What to work on — Copy every entry word for word, but skip the pictures.

Records excerpted from a collection
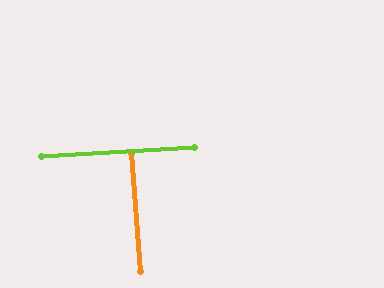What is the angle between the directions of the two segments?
Approximately 89 degrees.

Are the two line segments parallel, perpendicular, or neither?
Perpendicular — they meet at approximately 89°.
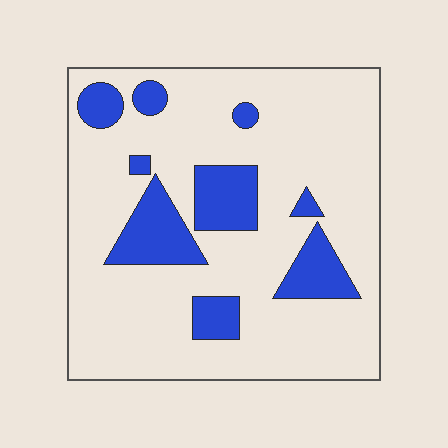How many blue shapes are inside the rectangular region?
9.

Answer to the task —
What is the angle between the directions of the two segments?
Approximately 89 degrees.

Are the two line segments parallel, perpendicular, or neither?
Perpendicular — they meet at approximately 89°.
How many blue shapes are inside the rectangular region?
9.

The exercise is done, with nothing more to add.